Quote every line as written. Omit pictures.

■ Dataset items about geometric figures ■
————
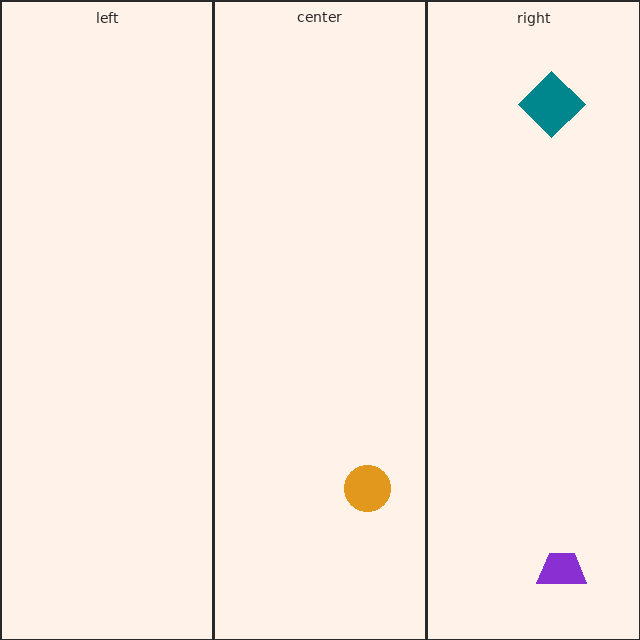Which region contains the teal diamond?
The right region.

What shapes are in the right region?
The purple trapezoid, the teal diamond.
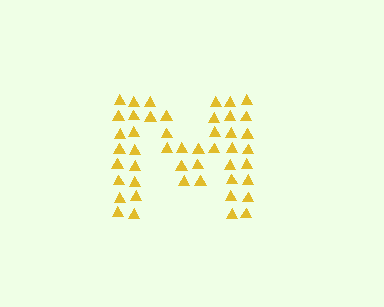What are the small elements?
The small elements are triangles.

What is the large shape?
The large shape is the letter M.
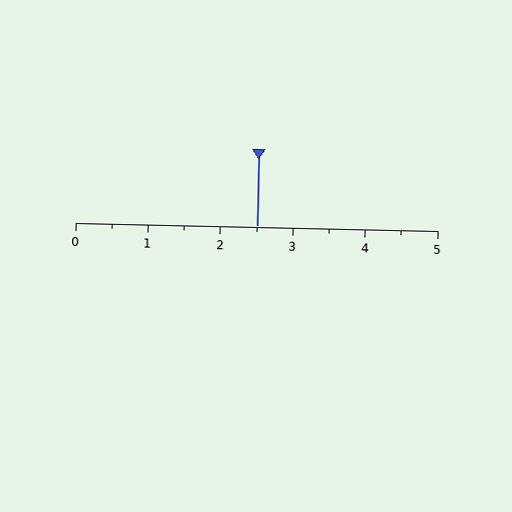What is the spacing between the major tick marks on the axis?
The major ticks are spaced 1 apart.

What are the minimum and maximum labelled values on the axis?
The axis runs from 0 to 5.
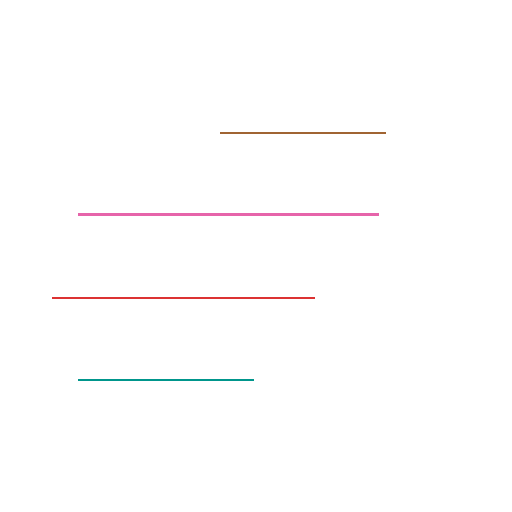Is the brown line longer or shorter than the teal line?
The teal and brown lines are approximately the same length (about 174 and 165 pixels).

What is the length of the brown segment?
The brown segment is approximately 165 pixels long.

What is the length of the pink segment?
The pink segment is approximately 300 pixels long.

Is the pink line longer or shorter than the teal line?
The pink line is longer than the teal line.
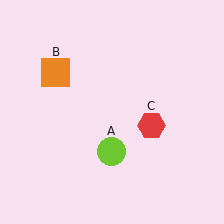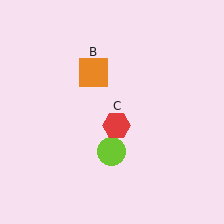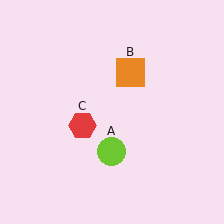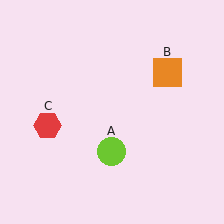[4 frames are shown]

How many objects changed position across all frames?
2 objects changed position: orange square (object B), red hexagon (object C).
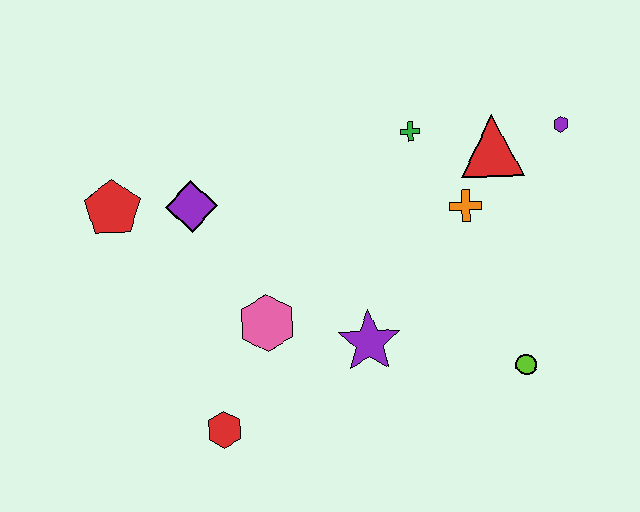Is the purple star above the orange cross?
No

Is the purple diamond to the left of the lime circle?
Yes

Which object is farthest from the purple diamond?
The purple hexagon is farthest from the purple diamond.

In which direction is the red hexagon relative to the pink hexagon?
The red hexagon is below the pink hexagon.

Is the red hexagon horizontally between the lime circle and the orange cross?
No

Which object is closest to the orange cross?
The red triangle is closest to the orange cross.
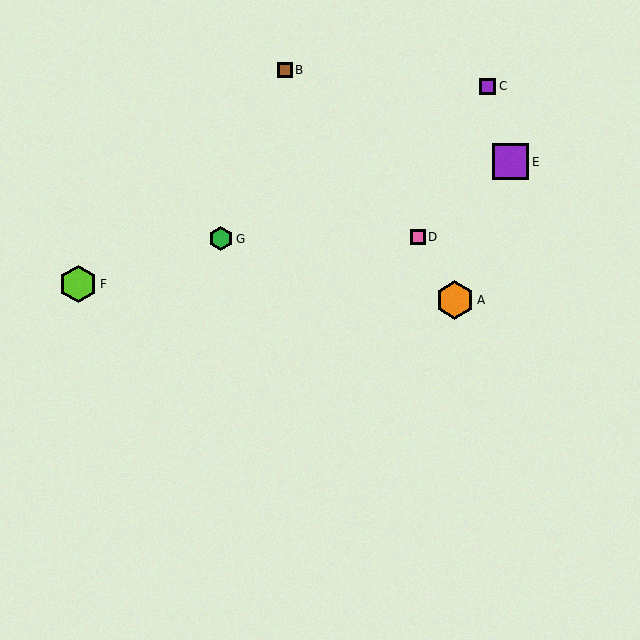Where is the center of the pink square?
The center of the pink square is at (418, 237).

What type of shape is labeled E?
Shape E is a purple square.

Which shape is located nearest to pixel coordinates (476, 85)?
The purple square (labeled C) at (487, 86) is nearest to that location.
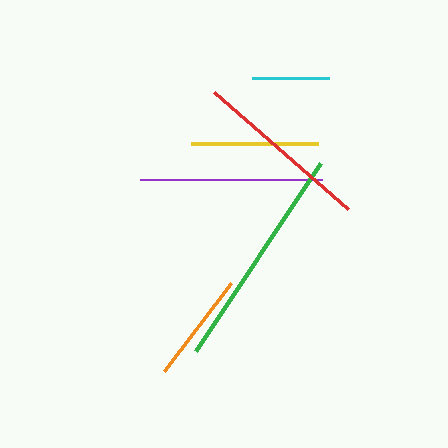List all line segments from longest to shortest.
From longest to shortest: green, purple and red (about equal), yellow, orange, cyan.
————
■ WRITTEN RESPONSE ■
Which region contains the teal diamond?
The right region.

What shapes are in the right region?
The purple trapezoid, the teal diamond.
What are the small elements?
The small elements are triangles.

What is the large shape?
The large shape is the letter M.
What is the spacing between the major tick marks on the axis?
The major ticks are spaced 1 apart.

What are the minimum and maximum labelled values on the axis?
The axis runs from 0 to 5.
Is the brown line longer or shorter than the teal line?
The teal and brown lines are approximately the same length (about 174 and 165 pixels).

What is the length of the brown segment?
The brown segment is approximately 165 pixels long.

What is the length of the pink segment?
The pink segment is approximately 300 pixels long.

Is the pink line longer or shorter than the teal line?
The pink line is longer than the teal line.
[4 frames are shown]

How many objects changed position across all frames?
2 objects changed position: orange square (object B), red hexagon (object C).
Is the purple star above the orange cross?
No

Is the purple diamond to the left of the lime circle?
Yes

Which object is farthest from the purple diamond?
The purple hexagon is farthest from the purple diamond.

In which direction is the red hexagon relative to the pink hexagon?
The red hexagon is below the pink hexagon.

Is the red hexagon horizontally between the lime circle and the orange cross?
No

Which object is closest to the orange cross?
The red triangle is closest to the orange cross.
Where is the center of the pink square?
The center of the pink square is at (418, 237).

What type of shape is labeled E?
Shape E is a purple square.

Which shape is located nearest to pixel coordinates (476, 85)?
The purple square (labeled C) at (487, 86) is nearest to that location.
List all line segments from longest to shortest.
From longest to shortest: green, purple and red (about equal), yellow, orange, cyan.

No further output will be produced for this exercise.